*Exercise:*
Restate word for word the lines of the records below, starting at the line that contains "What are the small elements?" and ending at the line that contains "How many groups of similar items are there?", with both of those lines included and nothing else.

───── Raw data ─────

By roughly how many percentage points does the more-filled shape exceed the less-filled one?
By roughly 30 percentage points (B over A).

─────
───── Raw data ─────

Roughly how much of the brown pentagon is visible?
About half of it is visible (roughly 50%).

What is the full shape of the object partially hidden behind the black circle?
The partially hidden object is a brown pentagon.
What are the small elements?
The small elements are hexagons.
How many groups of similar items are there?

─────

*Completed task:*
What are the small elements?
The small elements are hexagons.
How many groups of similar items are there?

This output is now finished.